• Problem details: Give an exact transcription of every line, dropping the images.

• Data section:
▼▼▼
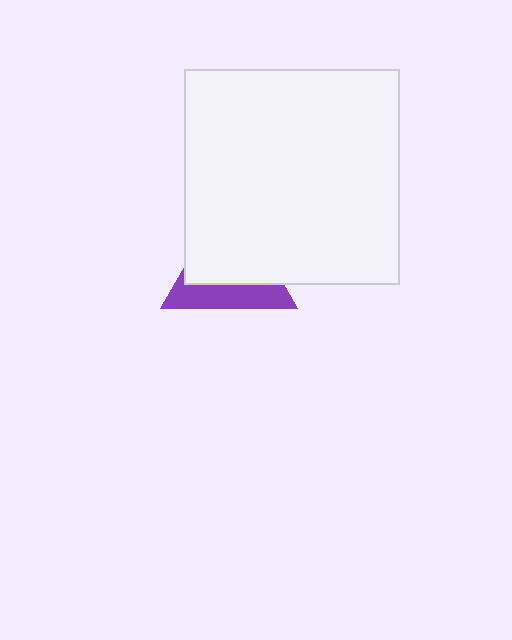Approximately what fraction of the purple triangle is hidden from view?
Roughly 63% of the purple triangle is hidden behind the white square.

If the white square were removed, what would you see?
You would see the complete purple triangle.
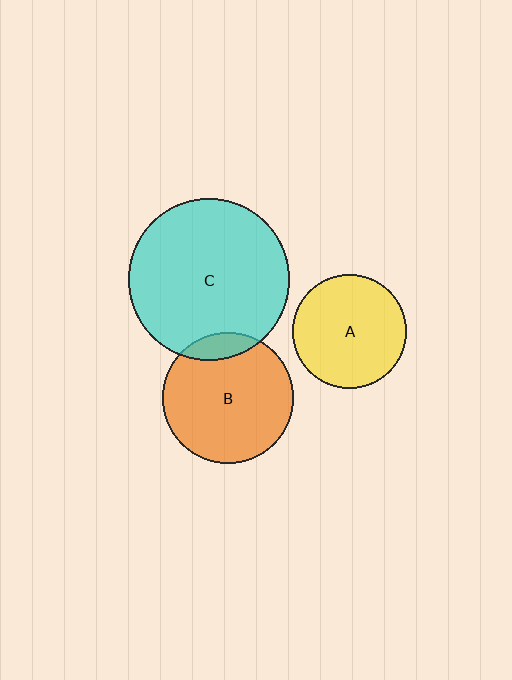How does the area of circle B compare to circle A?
Approximately 1.3 times.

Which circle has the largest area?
Circle C (cyan).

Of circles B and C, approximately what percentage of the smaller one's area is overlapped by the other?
Approximately 10%.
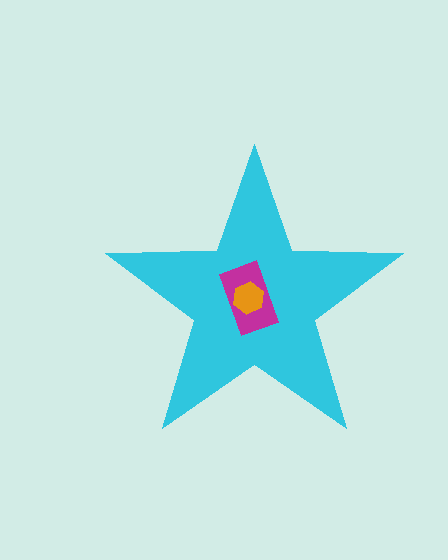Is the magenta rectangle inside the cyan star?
Yes.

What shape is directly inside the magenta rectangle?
The orange hexagon.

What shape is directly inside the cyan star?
The magenta rectangle.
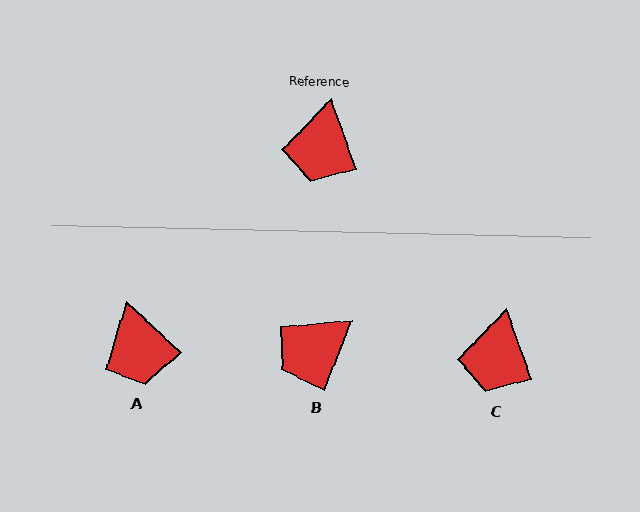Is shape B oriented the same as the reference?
No, it is off by about 41 degrees.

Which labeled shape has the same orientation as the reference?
C.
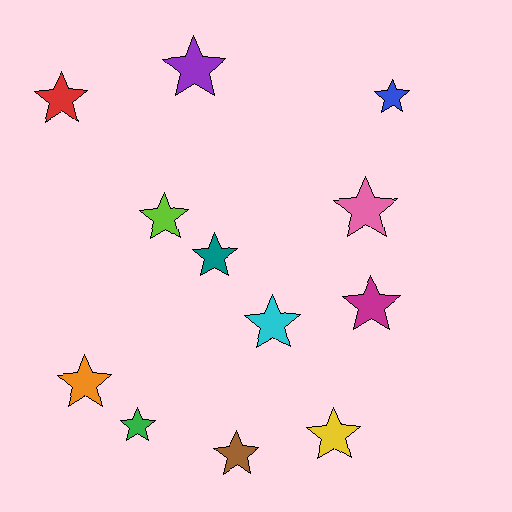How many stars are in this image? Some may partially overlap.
There are 12 stars.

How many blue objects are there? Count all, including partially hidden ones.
There is 1 blue object.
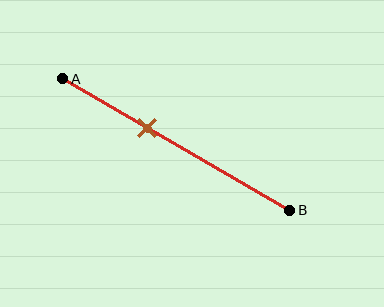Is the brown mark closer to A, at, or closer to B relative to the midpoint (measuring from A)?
The brown mark is closer to point A than the midpoint of segment AB.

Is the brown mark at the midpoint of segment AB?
No, the mark is at about 35% from A, not at the 50% midpoint.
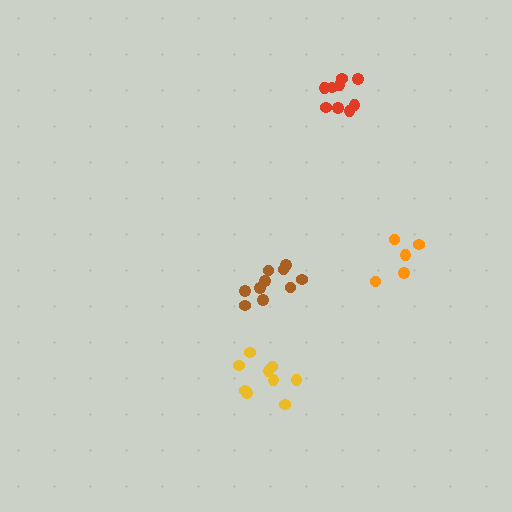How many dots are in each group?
Group 1: 9 dots, Group 2: 10 dots, Group 3: 5 dots, Group 4: 9 dots (33 total).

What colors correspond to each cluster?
The clusters are colored: red, brown, orange, yellow.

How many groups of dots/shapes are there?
There are 4 groups.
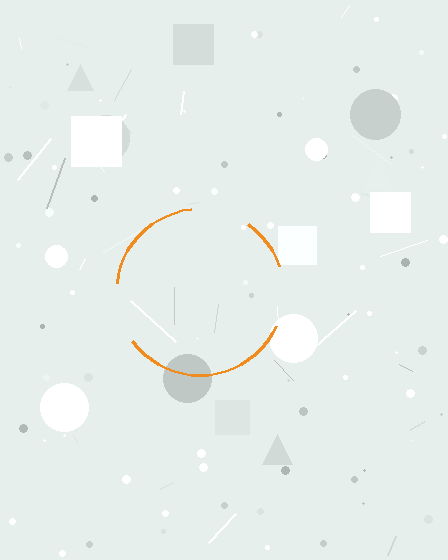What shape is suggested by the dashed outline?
The dashed outline suggests a circle.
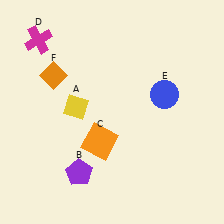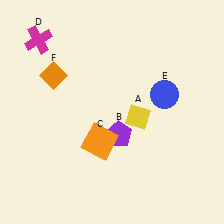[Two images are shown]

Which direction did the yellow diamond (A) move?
The yellow diamond (A) moved right.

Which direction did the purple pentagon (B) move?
The purple pentagon (B) moved up and to the right.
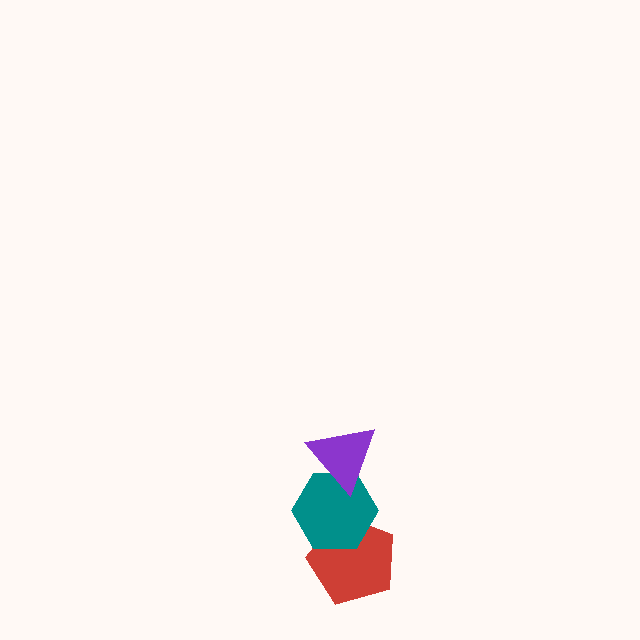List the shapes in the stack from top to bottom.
From top to bottom: the purple triangle, the teal hexagon, the red pentagon.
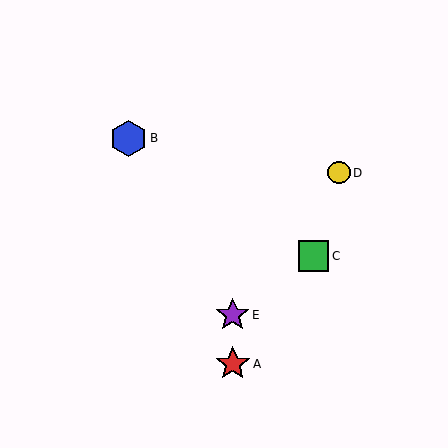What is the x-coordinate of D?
Object D is at x≈339.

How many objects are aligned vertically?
2 objects (A, E) are aligned vertically.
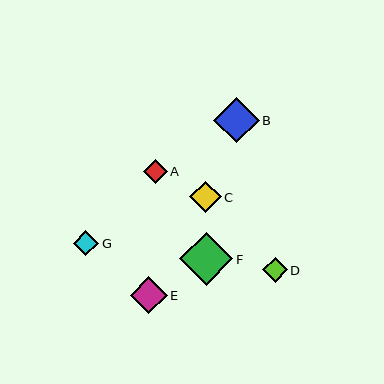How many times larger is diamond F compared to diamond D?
Diamond F is approximately 2.2 times the size of diamond D.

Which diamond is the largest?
Diamond F is the largest with a size of approximately 53 pixels.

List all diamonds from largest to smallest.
From largest to smallest: F, B, E, C, G, D, A.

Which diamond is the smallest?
Diamond A is the smallest with a size of approximately 24 pixels.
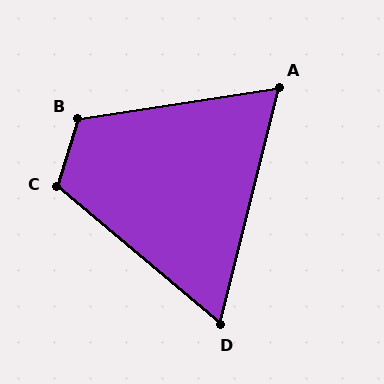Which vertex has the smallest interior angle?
D, at approximately 64 degrees.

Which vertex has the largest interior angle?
B, at approximately 116 degrees.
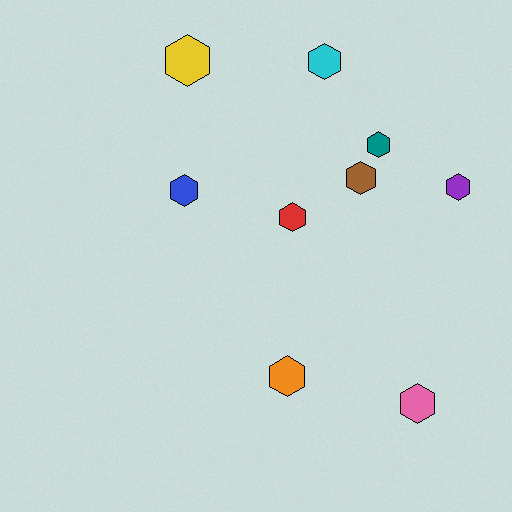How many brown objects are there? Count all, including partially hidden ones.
There is 1 brown object.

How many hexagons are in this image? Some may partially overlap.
There are 9 hexagons.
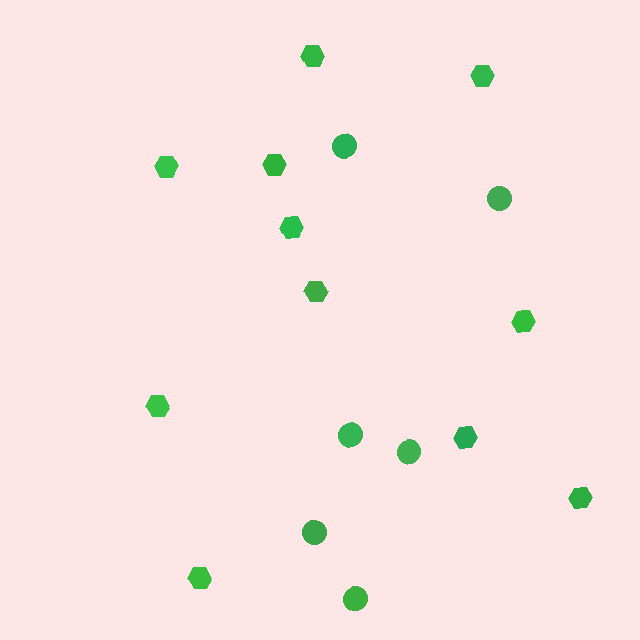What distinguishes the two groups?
There are 2 groups: one group of circles (6) and one group of hexagons (11).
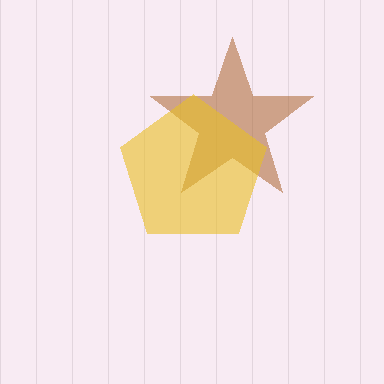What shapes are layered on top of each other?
The layered shapes are: a brown star, a yellow pentagon.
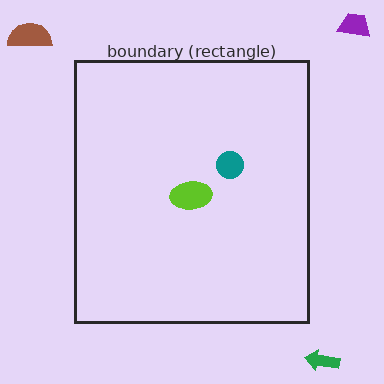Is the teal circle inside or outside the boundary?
Inside.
▲▲▲
• Result for this exercise:
Approximately what fraction of the purple triangle is hidden from view?
Roughly 63% of the purple triangle is hidden behind the white square.

If the white square were removed, what would you see?
You would see the complete purple triangle.
How does the area of circle B compare to circle A?
Approximately 1.3 times.

Which circle has the largest area?
Circle C (cyan).

Of circles B and C, approximately what percentage of the smaller one's area is overlapped by the other?
Approximately 10%.
Is the magenta rectangle inside the cyan star?
Yes.

What shape is directly inside the magenta rectangle?
The orange hexagon.

What shape is directly inside the cyan star?
The magenta rectangle.
Is shape B oriented the same as the reference?
No, it is off by about 41 degrees.

Which labeled shape has the same orientation as the reference?
C.
How many stars are in this image? Some may partially overlap.
There are 12 stars.

How many blue objects are there? Count all, including partially hidden ones.
There is 1 blue object.
Is the brown mark closer to A, at, or closer to B relative to the midpoint (measuring from A)?
The brown mark is closer to point A than the midpoint of segment AB.

Is the brown mark at the midpoint of segment AB?
No, the mark is at about 35% from A, not at the 50% midpoint.
How many dots are in each group?
Group 1: 9 dots, Group 2: 10 dots, Group 3: 5 dots, Group 4: 9 dots (33 total).

What colors correspond to each cluster?
The clusters are colored: red, brown, orange, yellow.

How many groups of dots/shapes are there?
There are 4 groups.
What shape is suggested by the dashed outline?
The dashed outline suggests a circle.
[Two images are shown]

Which direction did the yellow diamond (A) move?
The yellow diamond (A) moved right.

Which direction did the purple pentagon (B) move?
The purple pentagon (B) moved up and to the right.
List the shapes in the stack from top to bottom.
From top to bottom: the purple triangle, the teal hexagon, the red pentagon.
What is the x-coordinate of D?
Object D is at x≈339.

How many objects are aligned vertically?
2 objects (A, E) are aligned vertically.
How many times larger is diamond F compared to diamond D?
Diamond F is approximately 2.2 times the size of diamond D.

Which diamond is the largest?
Diamond F is the largest with a size of approximately 53 pixels.

List all diamonds from largest to smallest.
From largest to smallest: F, B, E, C, G, D, A.

Which diamond is the smallest?
Diamond A is the smallest with a size of approximately 24 pixels.
Which vertex has the smallest interior angle?
D, at approximately 64 degrees.

Which vertex has the largest interior angle?
B, at approximately 116 degrees.
How many brown objects are there? Count all, including partially hidden ones.
There is 1 brown object.

How many hexagons are in this image? Some may partially overlap.
There are 9 hexagons.
What distinguishes the two groups?
There are 2 groups: one group of circles (6) and one group of hexagons (11).
What shapes are layered on top of each other?
The layered shapes are: a brown star, a yellow pentagon.
Is the teal circle inside or outside the boundary?
Inside.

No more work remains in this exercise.